Stored data entries
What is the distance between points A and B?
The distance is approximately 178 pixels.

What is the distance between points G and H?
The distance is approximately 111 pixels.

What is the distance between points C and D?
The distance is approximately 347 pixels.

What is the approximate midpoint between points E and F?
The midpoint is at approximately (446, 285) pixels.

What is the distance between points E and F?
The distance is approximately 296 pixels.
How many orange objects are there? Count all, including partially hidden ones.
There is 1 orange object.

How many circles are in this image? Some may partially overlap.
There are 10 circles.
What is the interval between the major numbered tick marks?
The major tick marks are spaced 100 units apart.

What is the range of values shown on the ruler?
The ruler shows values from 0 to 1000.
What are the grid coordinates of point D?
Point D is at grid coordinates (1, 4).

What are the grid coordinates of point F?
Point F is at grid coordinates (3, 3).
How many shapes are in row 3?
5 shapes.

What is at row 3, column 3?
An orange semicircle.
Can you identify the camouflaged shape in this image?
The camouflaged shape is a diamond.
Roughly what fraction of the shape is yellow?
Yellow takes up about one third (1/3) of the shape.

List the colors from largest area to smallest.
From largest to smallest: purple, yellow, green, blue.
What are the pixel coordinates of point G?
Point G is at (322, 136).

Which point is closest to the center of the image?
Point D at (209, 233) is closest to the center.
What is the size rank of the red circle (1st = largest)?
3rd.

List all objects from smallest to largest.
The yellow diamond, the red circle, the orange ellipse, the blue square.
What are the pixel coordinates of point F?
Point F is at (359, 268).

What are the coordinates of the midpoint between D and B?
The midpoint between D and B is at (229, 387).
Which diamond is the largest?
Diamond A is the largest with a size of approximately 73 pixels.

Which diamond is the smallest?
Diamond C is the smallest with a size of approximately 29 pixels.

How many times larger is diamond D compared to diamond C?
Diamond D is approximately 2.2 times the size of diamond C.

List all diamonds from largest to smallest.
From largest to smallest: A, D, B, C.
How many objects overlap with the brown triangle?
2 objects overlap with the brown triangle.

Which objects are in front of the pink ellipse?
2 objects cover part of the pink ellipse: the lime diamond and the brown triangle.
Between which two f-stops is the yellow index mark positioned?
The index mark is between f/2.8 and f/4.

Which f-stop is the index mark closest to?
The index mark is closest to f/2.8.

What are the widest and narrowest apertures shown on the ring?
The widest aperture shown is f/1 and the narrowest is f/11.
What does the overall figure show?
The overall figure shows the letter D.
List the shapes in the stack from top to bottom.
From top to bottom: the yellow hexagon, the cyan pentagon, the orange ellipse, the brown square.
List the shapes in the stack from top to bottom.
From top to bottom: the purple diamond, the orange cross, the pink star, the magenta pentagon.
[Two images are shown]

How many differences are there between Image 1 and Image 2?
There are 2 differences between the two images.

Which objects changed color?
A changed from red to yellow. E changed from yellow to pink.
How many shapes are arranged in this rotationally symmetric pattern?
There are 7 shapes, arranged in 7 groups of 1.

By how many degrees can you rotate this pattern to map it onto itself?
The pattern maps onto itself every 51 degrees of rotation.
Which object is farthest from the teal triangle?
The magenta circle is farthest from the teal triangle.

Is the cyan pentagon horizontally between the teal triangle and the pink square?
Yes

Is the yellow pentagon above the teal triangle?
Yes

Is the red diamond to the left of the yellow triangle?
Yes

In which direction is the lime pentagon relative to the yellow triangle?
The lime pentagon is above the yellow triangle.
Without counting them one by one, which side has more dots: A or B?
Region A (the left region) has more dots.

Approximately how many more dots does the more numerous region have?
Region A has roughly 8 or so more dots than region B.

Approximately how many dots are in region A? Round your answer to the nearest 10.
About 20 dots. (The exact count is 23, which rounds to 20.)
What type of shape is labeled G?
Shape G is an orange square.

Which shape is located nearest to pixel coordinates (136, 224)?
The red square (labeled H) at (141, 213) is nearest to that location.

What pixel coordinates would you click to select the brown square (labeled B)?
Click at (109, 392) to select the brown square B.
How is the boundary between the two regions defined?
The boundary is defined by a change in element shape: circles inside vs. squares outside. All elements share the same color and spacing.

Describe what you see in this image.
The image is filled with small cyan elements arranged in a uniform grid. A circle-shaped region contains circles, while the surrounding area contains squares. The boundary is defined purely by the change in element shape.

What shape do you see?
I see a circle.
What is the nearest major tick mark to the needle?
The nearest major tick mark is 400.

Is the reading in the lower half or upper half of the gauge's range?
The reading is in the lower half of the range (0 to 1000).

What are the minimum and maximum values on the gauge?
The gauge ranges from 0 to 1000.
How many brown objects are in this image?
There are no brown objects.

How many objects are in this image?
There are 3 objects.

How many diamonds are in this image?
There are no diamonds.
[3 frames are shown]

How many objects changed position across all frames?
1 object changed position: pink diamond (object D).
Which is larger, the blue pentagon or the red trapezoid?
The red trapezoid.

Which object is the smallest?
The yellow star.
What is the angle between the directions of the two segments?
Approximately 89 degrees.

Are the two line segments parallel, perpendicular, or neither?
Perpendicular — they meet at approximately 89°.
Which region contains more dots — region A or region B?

== Task requirements ==
Each line of the listing should be copied exactly.

== Solution to this problem ==
What is the distance between points A and B?
The distance is approximately 178 pixels.

What is the distance between points G and H?
The distance is approximately 111 pixels.

What is the distance between points C and D?
The distance is approximately 347 pixels.

What is the approximate midpoint between points E and F?
The midpoint is at approximately (446, 285) pixels.

What is the distance between points E and F?
The distance is approximately 296 pixels.
How many orange objects are there? Count all, including partially hidden ones.
There is 1 orange object.

How many circles are in this image? Some may partially overlap.
There are 10 circles.
What is the interval between the major numbered tick marks?
The major tick marks are spaced 100 units apart.

What is the range of values shown on the ruler?
The ruler shows values from 0 to 1000.
What are the grid coordinates of point D?
Point D is at grid coordinates (1, 4).

What are the grid coordinates of point F?
Point F is at grid coordinates (3, 3).
How many shapes are in row 3?
5 shapes.

What is at row 3, column 3?
An orange semicircle.
Can you identify the camouflaged shape in this image?
The camouflaged shape is a diamond.
Roughly what fraction of the shape is yellow?
Yellow takes up about one third (1/3) of the shape.

List the colors from largest area to smallest.
From largest to smallest: purple, yellow, green, blue.
What are the pixel coordinates of point G?
Point G is at (322, 136).

Which point is closest to the center of the image?
Point D at (209, 233) is closest to the center.
What is the size rank of the red circle (1st = largest)?
3rd.

List all objects from smallest to largest.
The yellow diamond, the red circle, the orange ellipse, the blue square.
What are the pixel coordinates of point F?
Point F is at (359, 268).

What are the coordinates of the midpoint between D and B?
The midpoint between D and B is at (229, 387).
Which diamond is the largest?
Diamond A is the largest with a size of approximately 73 pixels.

Which diamond is the smallest?
Diamond C is the smallest with a size of approximately 29 pixels.

How many times larger is diamond D compared to diamond C?
Diamond D is approximately 2.2 times the size of diamond C.

List all diamonds from largest to smallest.
From largest to smallest: A, D, B, C.
How many objects overlap with the brown triangle?
2 objects overlap with the brown triangle.

Which objects are in front of the pink ellipse?
2 objects cover part of the pink ellipse: the lime diamond and the brown triangle.
Between which two f-stops is the yellow index mark positioned?
The index mark is between f/2.8 and f/4.

Which f-stop is the index mark closest to?
The index mark is closest to f/2.8.

What are the widest and narrowest apertures shown on the ring?
The widest aperture shown is f/1 and the narrowest is f/11.
What does the overall figure show?
The overall figure shows the letter D.
List the shapes in the stack from top to bottom.
From top to bottom: the yellow hexagon, the cyan pentagon, the orange ellipse, the brown square.
List the shapes in the stack from top to bottom.
From top to bottom: the purple diamond, the orange cross, the pink star, the magenta pentagon.
[Two images are shown]

How many differences are there between Image 1 and Image 2?
There are 2 differences between the two images.

Which objects changed color?
A changed from red to yellow. E changed from yellow to pink.
How many shapes are arranged in this rotationally symmetric pattern?
There are 7 shapes, arranged in 7 groups of 1.

By how many degrees can you rotate this pattern to map it onto itself?
The pattern maps onto itself every 51 degrees of rotation.
Which object is farthest from the teal triangle?
The magenta circle is farthest from the teal triangle.

Is the cyan pentagon horizontally between the teal triangle and the pink square?
Yes

Is the yellow pentagon above the teal triangle?
Yes

Is the red diamond to the left of the yellow triangle?
Yes

In which direction is the lime pentagon relative to the yellow triangle?
The lime pentagon is above the yellow triangle.
Without counting them one by one, which side has more dots: A or B?
Region A (the left region) has more dots.

Approximately how many more dots does the more numerous region have?
Region A has roughly 8 or so more dots than region B.

Approximately how many dots are in region A? Round your answer to the nearest 10.
About 20 dots. (The exact count is 23, which rounds to 20.)
What type of shape is labeled G?
Shape G is an orange square.

Which shape is located nearest to pixel coordinates (136, 224)?
The red square (labeled H) at (141, 213) is nearest to that location.

What pixel coordinates would you click to select the brown square (labeled B)?
Click at (109, 392) to select the brown square B.
How is the boundary between the two regions defined?
The boundary is defined by a change in element shape: circles inside vs. squares outside. All elements share the same color and spacing.

Describe what you see in this image.
The image is filled with small cyan elements arranged in a uniform grid. A circle-shaped region contains circles, while the surrounding area contains squares. The boundary is defined purely by the change in element shape.

What shape do you see?
I see a circle.
What is the nearest major tick mark to the needle?
The nearest major tick mark is 400.

Is the reading in the lower half or upper half of the gauge's range?
The reading is in the lower half of the range (0 to 1000).

What are the minimum and maximum values on the gauge?
The gauge ranges from 0 to 1000.
How many brown objects are in this image?
There are no brown objects.

How many objects are in this image?
There are 3 objects.

How many diamonds are in this image?
There are no diamonds.
[3 frames are shown]

How many objects changed position across all frames?
1 object changed position: pink diamond (object D).
Which is larger, the blue pentagon or the red trapezoid?
The red trapezoid.

Which object is the smallest?
The yellow star.
What is the angle between the directions of the two segments?
Approximately 89 degrees.

Are the two line segments parallel, perpendicular, or neither?
Perpendicular — they meet at approximately 89°.
Which region contains more dots — region A or region B?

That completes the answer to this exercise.